YOUR OBJECTIVE:
Print out the material that follows word for word.

Geometric shape question records
□ □ □ □

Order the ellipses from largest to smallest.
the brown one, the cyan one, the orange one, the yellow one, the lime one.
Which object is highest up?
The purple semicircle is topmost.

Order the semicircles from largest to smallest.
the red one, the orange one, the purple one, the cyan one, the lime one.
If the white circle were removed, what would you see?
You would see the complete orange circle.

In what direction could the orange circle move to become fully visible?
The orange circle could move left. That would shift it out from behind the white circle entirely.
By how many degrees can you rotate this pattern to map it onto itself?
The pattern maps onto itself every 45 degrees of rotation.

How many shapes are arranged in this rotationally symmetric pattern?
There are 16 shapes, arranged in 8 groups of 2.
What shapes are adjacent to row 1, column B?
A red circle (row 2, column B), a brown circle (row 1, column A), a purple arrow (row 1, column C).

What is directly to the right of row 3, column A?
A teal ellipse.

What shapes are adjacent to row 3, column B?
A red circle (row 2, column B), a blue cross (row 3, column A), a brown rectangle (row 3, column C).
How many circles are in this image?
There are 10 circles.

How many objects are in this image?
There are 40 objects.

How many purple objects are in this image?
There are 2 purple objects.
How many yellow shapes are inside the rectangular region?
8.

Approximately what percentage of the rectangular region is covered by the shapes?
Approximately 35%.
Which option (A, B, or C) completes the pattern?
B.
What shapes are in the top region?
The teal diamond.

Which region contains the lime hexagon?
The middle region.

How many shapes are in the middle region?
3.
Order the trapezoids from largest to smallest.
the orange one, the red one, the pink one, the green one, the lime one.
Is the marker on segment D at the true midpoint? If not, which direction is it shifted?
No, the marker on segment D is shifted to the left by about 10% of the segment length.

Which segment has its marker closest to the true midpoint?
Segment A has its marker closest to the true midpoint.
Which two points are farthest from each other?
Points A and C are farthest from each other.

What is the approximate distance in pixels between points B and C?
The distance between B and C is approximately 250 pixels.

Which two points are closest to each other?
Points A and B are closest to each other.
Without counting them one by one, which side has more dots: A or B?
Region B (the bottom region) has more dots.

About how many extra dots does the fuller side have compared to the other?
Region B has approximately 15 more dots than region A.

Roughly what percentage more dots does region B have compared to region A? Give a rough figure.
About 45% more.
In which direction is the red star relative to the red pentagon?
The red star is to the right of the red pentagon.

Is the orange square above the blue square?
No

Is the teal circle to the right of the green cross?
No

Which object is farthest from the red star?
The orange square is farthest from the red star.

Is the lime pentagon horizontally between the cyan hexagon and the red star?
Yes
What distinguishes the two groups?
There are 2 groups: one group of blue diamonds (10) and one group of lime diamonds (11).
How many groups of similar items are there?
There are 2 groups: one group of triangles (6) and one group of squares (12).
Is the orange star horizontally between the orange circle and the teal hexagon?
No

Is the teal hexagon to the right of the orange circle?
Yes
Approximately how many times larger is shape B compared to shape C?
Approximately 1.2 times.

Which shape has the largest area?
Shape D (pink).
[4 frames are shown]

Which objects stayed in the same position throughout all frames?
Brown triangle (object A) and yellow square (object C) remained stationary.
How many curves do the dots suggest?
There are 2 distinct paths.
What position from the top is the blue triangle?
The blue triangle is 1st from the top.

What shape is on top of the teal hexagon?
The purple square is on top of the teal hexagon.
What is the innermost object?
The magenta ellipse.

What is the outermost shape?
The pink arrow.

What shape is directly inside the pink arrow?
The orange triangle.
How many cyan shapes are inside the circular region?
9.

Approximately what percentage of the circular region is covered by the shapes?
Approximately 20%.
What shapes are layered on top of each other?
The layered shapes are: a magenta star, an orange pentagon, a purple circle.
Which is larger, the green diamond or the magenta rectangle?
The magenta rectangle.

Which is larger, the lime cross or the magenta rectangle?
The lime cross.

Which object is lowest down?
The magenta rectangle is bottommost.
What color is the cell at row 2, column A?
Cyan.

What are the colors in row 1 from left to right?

□ □ □ □

TASK ANSWER:
Order the ellipses from largest to smallest.
the brown one, the cyan one, the orange one, the yellow one, the lime one.
Which object is highest up?
The purple semicircle is topmost.

Order the semicircles from largest to smallest.
the red one, the orange one, the purple one, the cyan one, the lime one.
If the white circle were removed, what would you see?
You would see the complete orange circle.

In what direction could the orange circle move to become fully visible?
The orange circle could move left. That would shift it out from behind the white circle entirely.
By how many degrees can you rotate this pattern to map it onto itself?
The pattern maps onto itself every 45 degrees of rotation.

How many shapes are arranged in this rotationally symmetric pattern?
There are 16 shapes, arranged in 8 groups of 2.
What shapes are adjacent to row 1, column B?
A red circle (row 2, column B), a brown circle (row 1, column A), a purple arrow (row 1, column C).

What is directly to the right of row 3, column A?
A teal ellipse.

What shapes are adjacent to row 3, column B?
A red circle (row 2, column B), a blue cross (row 3, column A), a brown rectangle (row 3, column C).
How many circles are in this image?
There are 10 circles.

How many objects are in this image?
There are 40 objects.

How many purple objects are in this image?
There are 2 purple objects.
How many yellow shapes are inside the rectangular region?
8.

Approximately what percentage of the rectangular region is covered by the shapes?
Approximately 35%.
Which option (A, B, or C) completes the pattern?
B.
What shapes are in the top region?
The teal diamond.

Which region contains the lime hexagon?
The middle region.

How many shapes are in the middle region?
3.
Order the trapezoids from largest to smallest.
the orange one, the red one, the pink one, the green one, the lime one.
Is the marker on segment D at the true midpoint? If not, which direction is it shifted?
No, the marker on segment D is shifted to the left by about 10% of the segment length.

Which segment has its marker closest to the true midpoint?
Segment A has its marker closest to the true midpoint.
Which two points are farthest from each other?
Points A and C are farthest from each other.

What is the approximate distance in pixels between points B and C?
The distance between B and C is approximately 250 pixels.

Which two points are closest to each other?
Points A and B are closest to each other.
Without counting them one by one, which side has more dots: A or B?
Region B (the bottom region) has more dots.

About how many extra dots does the fuller side have compared to the other?
Region B has approximately 15 more dots than region A.

Roughly what percentage more dots does region B have compared to region A? Give a rough figure.
About 45% more.
In which direction is the red star relative to the red pentagon?
The red star is to the right of the red pentagon.

Is the orange square above the blue square?
No

Is the teal circle to the right of the green cross?
No

Which object is farthest from the red star?
The orange square is farthest from the red star.

Is the lime pentagon horizontally between the cyan hexagon and the red star?
Yes
What distinguishes the two groups?
There are 2 groups: one group of blue diamonds (10) and one group of lime diamonds (11).
How many groups of similar items are there?
There are 2 groups: one group of triangles (6) and one group of squares (12).
Is the orange star horizontally between the orange circle and the teal hexagon?
No

Is the teal hexagon to the right of the orange circle?
Yes
Approximately how many times larger is shape B compared to shape C?
Approximately 1.2 times.

Which shape has the largest area?
Shape D (pink).
[4 frames are shown]

Which objects stayed in the same position throughout all frames?
Brown triangle (object A) and yellow square (object C) remained stationary.
How many curves do the dots suggest?
There are 2 distinct paths.
What position from the top is the blue triangle?
The blue triangle is 1st from the top.

What shape is on top of the teal hexagon?
The purple square is on top of the teal hexagon.
What is the innermost object?
The magenta ellipse.

What is the outermost shape?
The pink arrow.

What shape is directly inside the pink arrow?
The orange triangle.
How many cyan shapes are inside the circular region?
9.

Approximately what percentage of the circular region is covered by the shapes?
Approximately 20%.
What shapes are layered on top of each other?
The layered shapes are: a magenta star, an orange pentagon, a purple circle.
Which is larger, the green diamond or the magenta rectangle?
The magenta rectangle.

Which is larger, the lime cross or the magenta rectangle?
The lime cross.

Which object is lowest down?
The magenta rectangle is bottommost.
What color is the cell at row 2, column A?
Cyan.

What are the colors in row 1 from left to right?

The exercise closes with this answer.